*SUPPLIED MATERIAL*:
****************
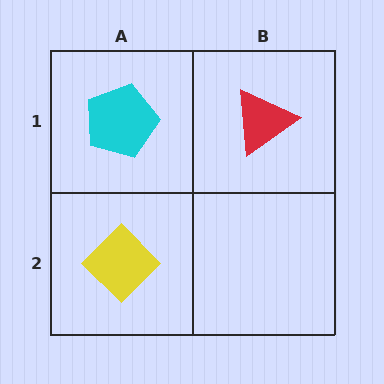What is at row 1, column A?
A cyan pentagon.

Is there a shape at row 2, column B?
No, that cell is empty.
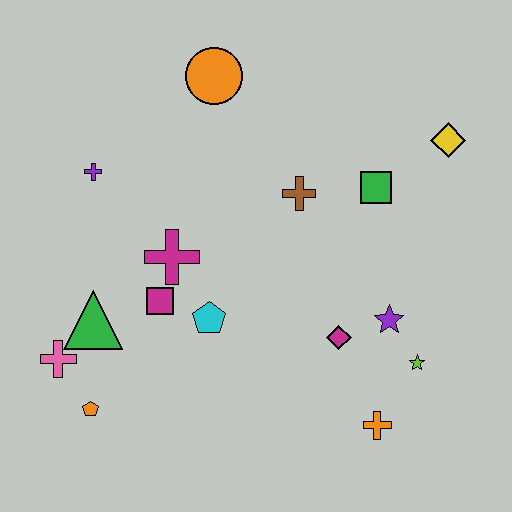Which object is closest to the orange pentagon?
The pink cross is closest to the orange pentagon.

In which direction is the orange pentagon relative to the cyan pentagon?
The orange pentagon is to the left of the cyan pentagon.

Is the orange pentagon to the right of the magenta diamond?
No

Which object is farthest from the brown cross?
The orange pentagon is farthest from the brown cross.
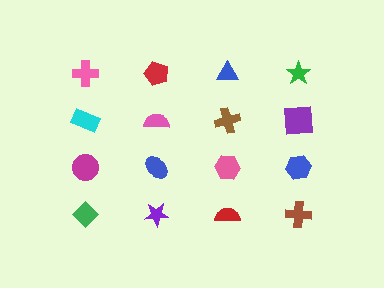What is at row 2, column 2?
A pink semicircle.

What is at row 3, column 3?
A pink hexagon.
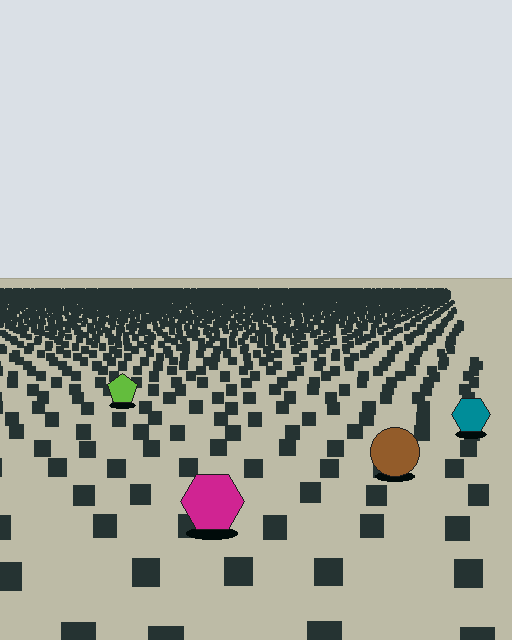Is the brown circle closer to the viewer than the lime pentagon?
Yes. The brown circle is closer — you can tell from the texture gradient: the ground texture is coarser near it.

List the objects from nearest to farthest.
From nearest to farthest: the magenta hexagon, the brown circle, the teal hexagon, the lime pentagon.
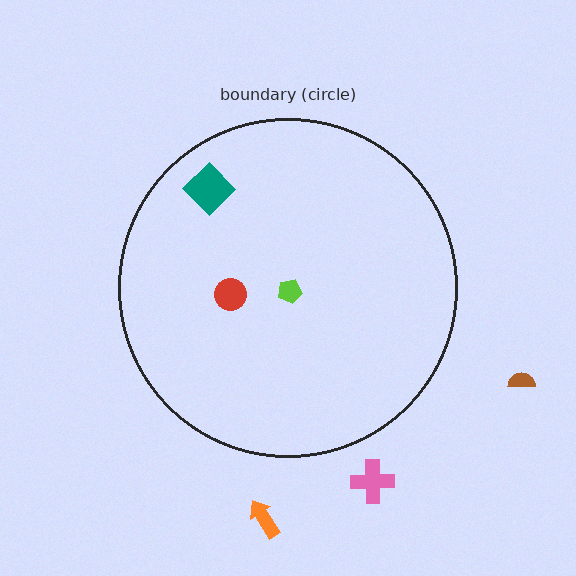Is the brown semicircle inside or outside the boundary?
Outside.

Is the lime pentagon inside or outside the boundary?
Inside.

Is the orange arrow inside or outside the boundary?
Outside.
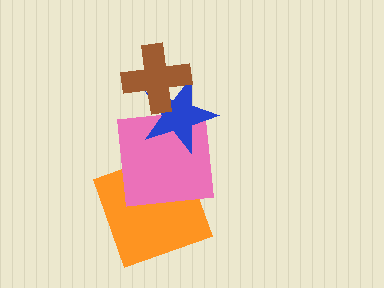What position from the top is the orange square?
The orange square is 4th from the top.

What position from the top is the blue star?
The blue star is 2nd from the top.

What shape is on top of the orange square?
The pink square is on top of the orange square.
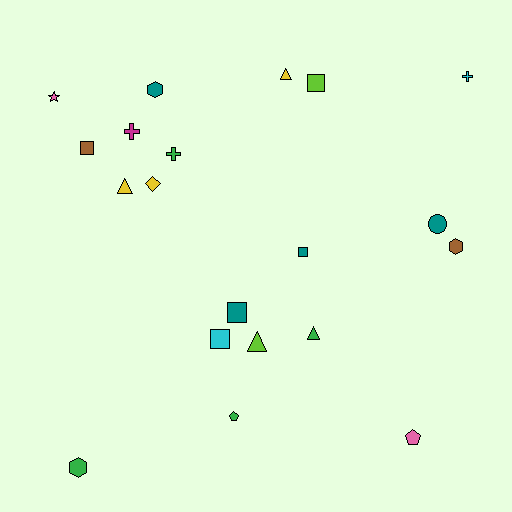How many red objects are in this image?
There are no red objects.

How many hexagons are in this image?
There are 3 hexagons.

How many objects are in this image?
There are 20 objects.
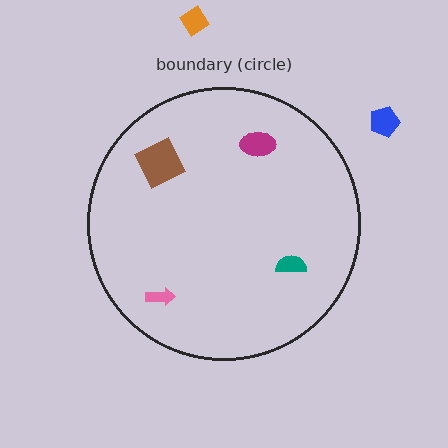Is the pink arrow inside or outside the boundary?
Inside.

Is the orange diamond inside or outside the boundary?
Outside.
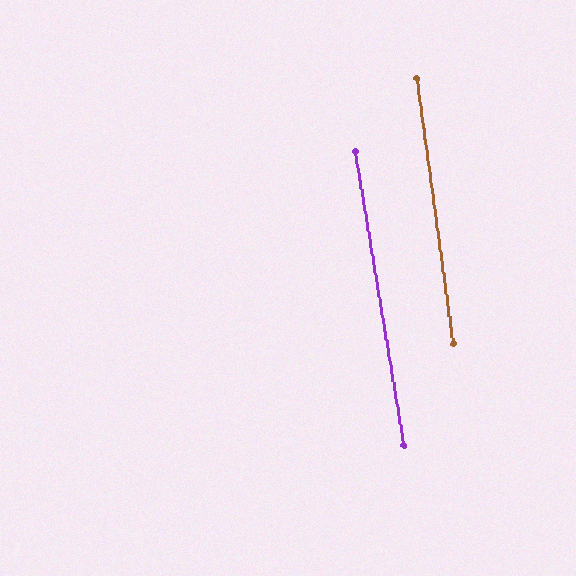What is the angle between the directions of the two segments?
Approximately 2 degrees.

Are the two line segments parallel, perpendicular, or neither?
Parallel — their directions differ by only 1.7°.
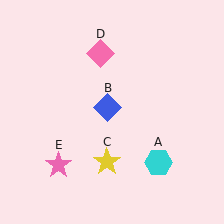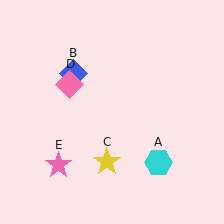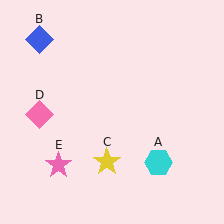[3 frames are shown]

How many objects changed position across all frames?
2 objects changed position: blue diamond (object B), pink diamond (object D).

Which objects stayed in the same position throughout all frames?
Cyan hexagon (object A) and yellow star (object C) and pink star (object E) remained stationary.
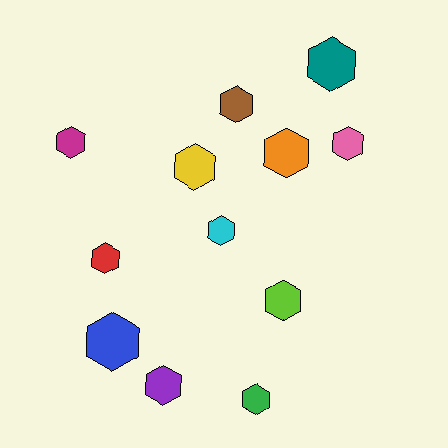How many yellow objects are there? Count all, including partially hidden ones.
There is 1 yellow object.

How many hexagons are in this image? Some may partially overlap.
There are 12 hexagons.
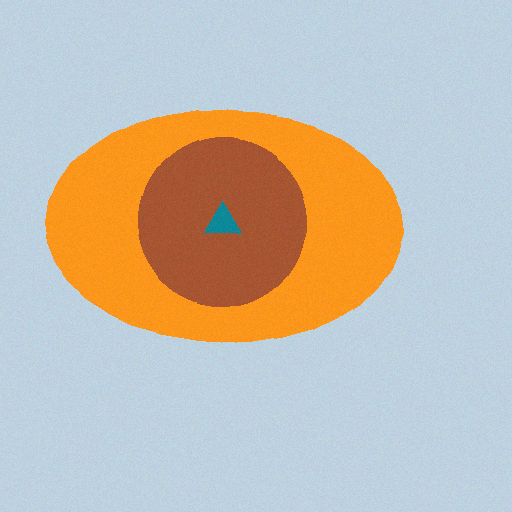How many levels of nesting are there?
3.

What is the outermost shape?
The orange ellipse.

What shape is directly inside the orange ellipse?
The brown circle.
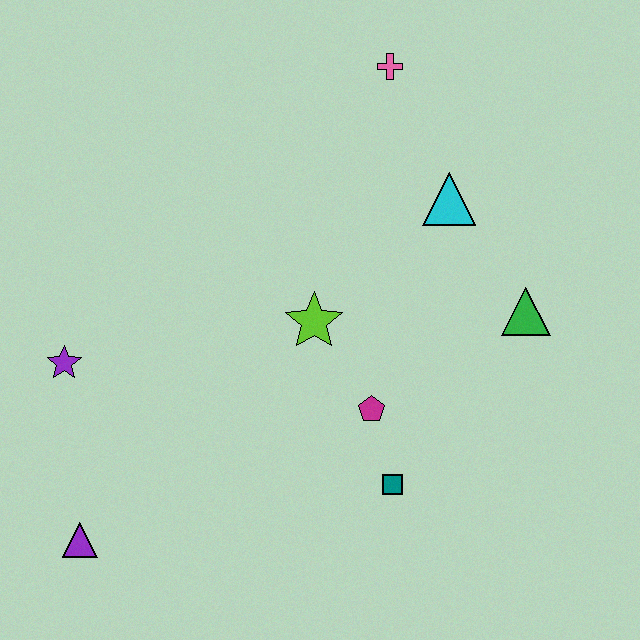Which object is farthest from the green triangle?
The purple triangle is farthest from the green triangle.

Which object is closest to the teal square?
The magenta pentagon is closest to the teal square.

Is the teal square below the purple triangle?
No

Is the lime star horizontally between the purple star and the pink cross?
Yes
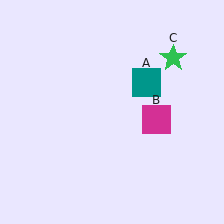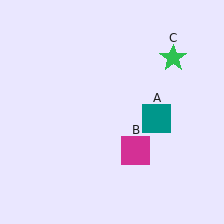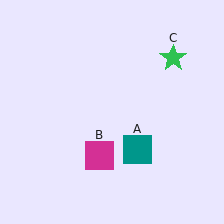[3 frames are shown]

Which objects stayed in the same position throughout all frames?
Green star (object C) remained stationary.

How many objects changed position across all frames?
2 objects changed position: teal square (object A), magenta square (object B).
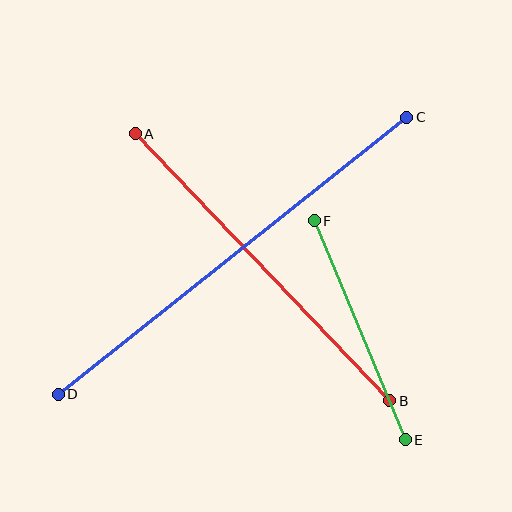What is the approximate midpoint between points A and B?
The midpoint is at approximately (262, 267) pixels.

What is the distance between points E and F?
The distance is approximately 237 pixels.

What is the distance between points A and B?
The distance is approximately 369 pixels.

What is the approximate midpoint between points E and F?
The midpoint is at approximately (360, 330) pixels.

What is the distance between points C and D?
The distance is approximately 445 pixels.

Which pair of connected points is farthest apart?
Points C and D are farthest apart.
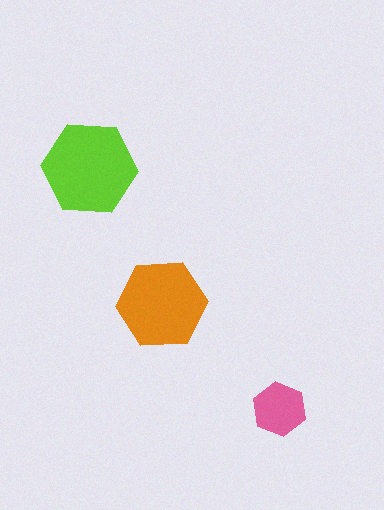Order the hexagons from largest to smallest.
the lime one, the orange one, the pink one.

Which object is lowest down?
The pink hexagon is bottommost.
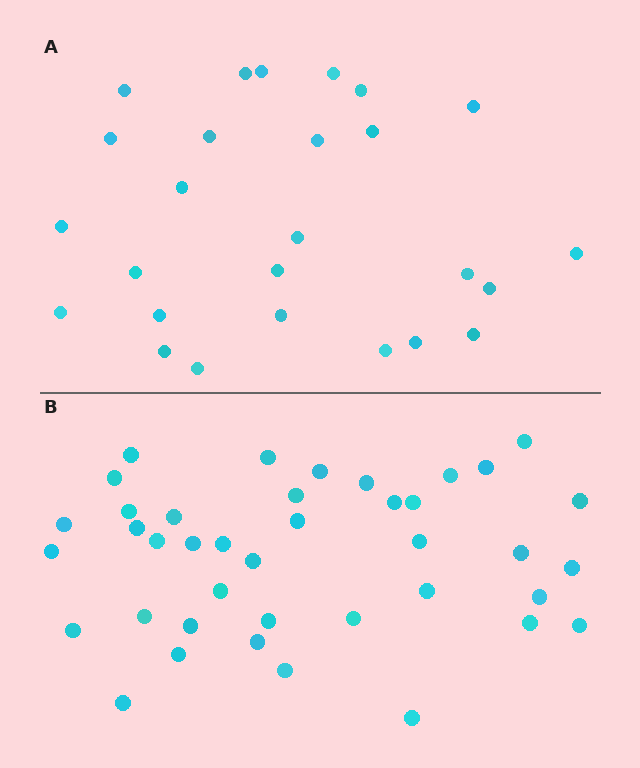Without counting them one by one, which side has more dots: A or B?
Region B (the bottom region) has more dots.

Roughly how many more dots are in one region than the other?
Region B has approximately 15 more dots than region A.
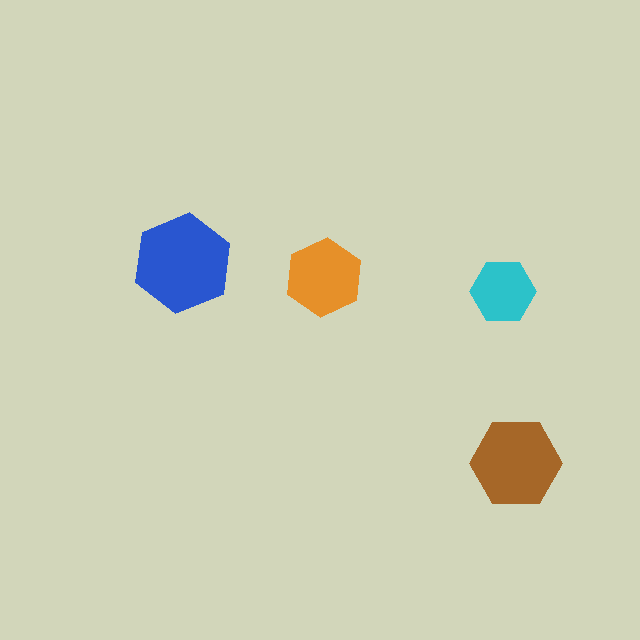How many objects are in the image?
There are 4 objects in the image.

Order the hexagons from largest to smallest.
the blue one, the brown one, the orange one, the cyan one.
****************
*DIRECTIONS FOR THIS TASK*: Repeat each entry precisely as it appears. Leave the pictures out.

*WRITTEN RESPONSE*:
What is at row 1, column A?
A cyan pentagon.

Is there a shape at row 2, column B?
No, that cell is empty.
Which object is closest to the orange pentagon?
The pink cross is closest to the orange pentagon.

In which direction is the orange pentagon relative to the cyan pentagon?
The orange pentagon is to the left of the cyan pentagon.

Is the orange pentagon to the right of the magenta diamond?
No

Which object is farthest from the brown cross?
The orange pentagon is farthest from the brown cross.
What is at row 2, column 2?
A pink semicircle.

What is at row 3, column 3?
A pink hexagon.
Is the brown circle closer to the viewer than the lime pentagon?
Yes. The brown circle is closer — you can tell from the texture gradient: the ground texture is coarser near it.

List the objects from nearest to farthest.
From nearest to farthest: the magenta hexagon, the brown circle, the teal hexagon, the lime pentagon.
Is the brown semicircle inside or outside the boundary?
Outside.

Is the lime pentagon inside or outside the boundary?
Inside.

Is the orange arrow inside or outside the boundary?
Outside.
What position from the top is the orange square?
The orange square is 4th from the top.

What position from the top is the blue star?
The blue star is 2nd from the top.

What shape is on top of the orange square?
The pink square is on top of the orange square.
How many red objects are in this image?
There are no red objects.

How many hexagons are in this image?
There are 3 hexagons.

How many objects are in this image?
There are 20 objects.
Is the pink arrow inside or outside the boundary?
Inside.

Is the orange diamond inside or outside the boundary?
Outside.
What is the angle between the directions of the two segments?
Approximately 2 degrees.

Are the two line segments parallel, perpendicular, or neither?
Parallel — their directions differ by only 1.7°.
[3 frames are shown]

How many objects changed position across all frames?
2 objects changed position: blue diamond (object B), pink diamond (object D).

Which objects stayed in the same position throughout all frames?
Cyan hexagon (object A) and yellow star (object C) and pink star (object E) remained stationary.
How many yellow objects are there? Count all, including partially hidden ones.
There is 1 yellow object.

How many hexagons are in this image? Some may partially overlap.
There are 12 hexagons.
How many levels of nesting are there?
3.

What is the outermost shape?
The orange ellipse.

What shape is directly inside the orange ellipse?
The brown circle.
Which object is farthest from the green triangle?
The purple triangle is farthest from the green triangle.

Which object is closest to the teal square?
The magenta pentagon is closest to the teal square.

Is the teal square below the purple triangle?
No

Is the lime star horizontally between the purple star and the pink cross?
Yes
[3 frames are shown]

Which objects stayed in the same position throughout all frames?
Green star (object C) remained stationary.

How many objects changed position across all frames?
2 objects changed position: teal square (object A), magenta square (object B).
What is the approximate midpoint between points A and B?
The midpoint is at approximately (262, 267) pixels.

What is the distance between points E and F?
The distance is approximately 237 pixels.

What is the distance between points A and B?
The distance is approximately 369 pixels.

What is the approximate midpoint between points E and F?
The midpoint is at approximately (360, 330) pixels.

What is the distance between points C and D?
The distance is approximately 445 pixels.

Which pair of connected points is farthest apart?
Points C and D are farthest apart.
Order the hexagons from largest to smallest.
the lime one, the orange one, the pink one.

Which object is lowest down?
The pink hexagon is bottommost.
Without counting them one by one, which side has more dots: A or B?
Region B (the bottom region) has more dots.

Roughly how many more dots are in one region than the other?
Region B has approximately 15 more dots than region A.
How many objects are in the image?
There are 4 objects in the image.

Order the hexagons from largest to smallest.
the blue one, the brown one, the orange one, the cyan one.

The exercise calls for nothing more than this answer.